— INSTRUCTIONS FOR THE TASK —
Leave out the pictures and restate the rest of the data exactly.
** start WORKING DATA **
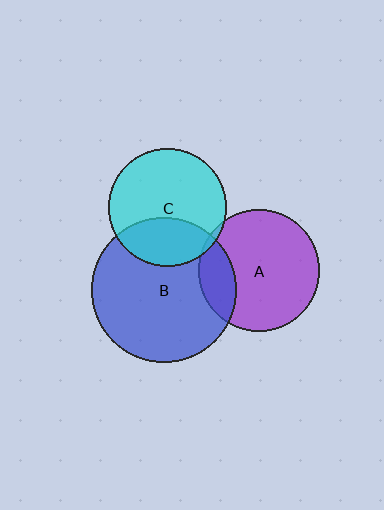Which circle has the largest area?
Circle B (blue).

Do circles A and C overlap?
Yes.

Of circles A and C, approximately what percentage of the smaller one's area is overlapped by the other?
Approximately 5%.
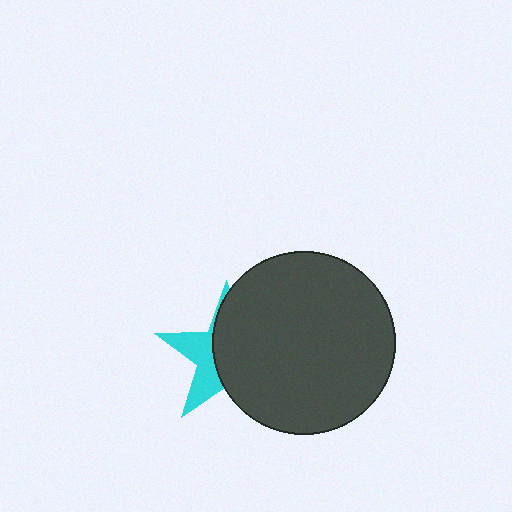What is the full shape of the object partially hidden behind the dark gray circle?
The partially hidden object is a cyan star.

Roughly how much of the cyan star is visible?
A small part of it is visible (roughly 36%).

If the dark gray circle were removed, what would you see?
You would see the complete cyan star.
** end WORKING DATA **
— WRITTEN ANSWER —
Which circle has the largest area?
Circle B (blue).

Do circles A and C overlap?
Yes.

Of circles A and C, approximately what percentage of the smaller one's area is overlapped by the other?
Approximately 5%.
What is the full shape of the object partially hidden behind the dark gray circle?
The partially hidden object is a cyan star.

Roughly how much of the cyan star is visible?
A small part of it is visible (roughly 36%).

If the dark gray circle were removed, what would you see?
You would see the complete cyan star.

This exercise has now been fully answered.